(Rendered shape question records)
══════

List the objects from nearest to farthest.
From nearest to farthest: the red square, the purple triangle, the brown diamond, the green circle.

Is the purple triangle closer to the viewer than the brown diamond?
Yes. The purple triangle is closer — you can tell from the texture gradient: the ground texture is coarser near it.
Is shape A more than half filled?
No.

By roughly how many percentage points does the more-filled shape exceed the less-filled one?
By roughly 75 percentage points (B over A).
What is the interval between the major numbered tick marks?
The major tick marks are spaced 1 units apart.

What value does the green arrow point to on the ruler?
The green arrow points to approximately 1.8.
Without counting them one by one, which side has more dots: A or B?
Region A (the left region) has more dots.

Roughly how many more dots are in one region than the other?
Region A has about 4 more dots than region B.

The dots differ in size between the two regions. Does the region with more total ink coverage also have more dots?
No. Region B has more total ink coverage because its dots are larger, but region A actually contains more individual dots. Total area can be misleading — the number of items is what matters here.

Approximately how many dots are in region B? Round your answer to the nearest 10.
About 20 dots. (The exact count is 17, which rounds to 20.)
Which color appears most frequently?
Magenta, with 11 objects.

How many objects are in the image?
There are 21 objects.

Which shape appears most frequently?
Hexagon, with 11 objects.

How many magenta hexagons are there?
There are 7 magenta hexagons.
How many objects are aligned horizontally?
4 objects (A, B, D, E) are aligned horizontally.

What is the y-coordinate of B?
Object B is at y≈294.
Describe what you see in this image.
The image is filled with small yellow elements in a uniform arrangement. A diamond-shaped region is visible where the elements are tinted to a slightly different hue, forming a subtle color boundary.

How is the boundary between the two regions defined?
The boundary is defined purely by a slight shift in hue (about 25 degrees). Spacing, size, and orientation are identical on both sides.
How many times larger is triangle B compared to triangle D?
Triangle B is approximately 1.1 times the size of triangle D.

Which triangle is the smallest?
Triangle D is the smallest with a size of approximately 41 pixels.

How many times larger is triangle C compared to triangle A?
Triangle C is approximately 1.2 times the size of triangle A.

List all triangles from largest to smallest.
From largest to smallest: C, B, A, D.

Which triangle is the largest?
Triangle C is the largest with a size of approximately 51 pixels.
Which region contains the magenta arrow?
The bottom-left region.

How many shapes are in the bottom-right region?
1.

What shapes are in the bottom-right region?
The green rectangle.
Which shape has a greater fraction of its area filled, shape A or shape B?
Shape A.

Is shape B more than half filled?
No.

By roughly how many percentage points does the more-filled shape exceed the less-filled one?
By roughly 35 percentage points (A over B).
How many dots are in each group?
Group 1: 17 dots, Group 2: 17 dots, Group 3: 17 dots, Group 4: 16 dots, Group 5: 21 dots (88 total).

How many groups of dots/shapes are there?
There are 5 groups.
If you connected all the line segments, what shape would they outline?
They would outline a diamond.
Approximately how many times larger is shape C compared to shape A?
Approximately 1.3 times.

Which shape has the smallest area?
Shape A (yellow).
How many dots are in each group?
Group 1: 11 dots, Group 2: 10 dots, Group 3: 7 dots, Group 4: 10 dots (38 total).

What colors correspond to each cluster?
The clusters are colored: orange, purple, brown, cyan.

══════

» **GOAL OF THE EXERCISE**: Repeat only the lines running from the line that contains "Is shape B more than half filled?" through the last line above, inclusive.

» **COMPLETED TASK**:
Is shape B more than half filled?
No.

By roughly how many percentage points does the more-filled shape exceed the less-filled one?
By roughly 35 percentage points (A over B).
How many dots are in each group?
Group 1: 17 dots, Group 2: 17 dots, Group 3: 17 dots, Group 4: 16 dots, Group 5: 21 dots (88 total).

How many groups of dots/shapes are there?
There are 5 groups.
If you connected all the line segments, what shape would they outline?
They would outline a diamond.
Approximately how many times larger is shape C compared to shape A?
Approximately 1.3 times.

Which shape has the smallest area?
Shape A (yellow).
How many dots are in each group?
Group 1: 11 dots, Group 2: 10 dots, Group 3: 7 dots, Group 4: 10 dots (38 total).

What colors correspond to each cluster?
The clusters are colored: orange, purple, brown, cyan.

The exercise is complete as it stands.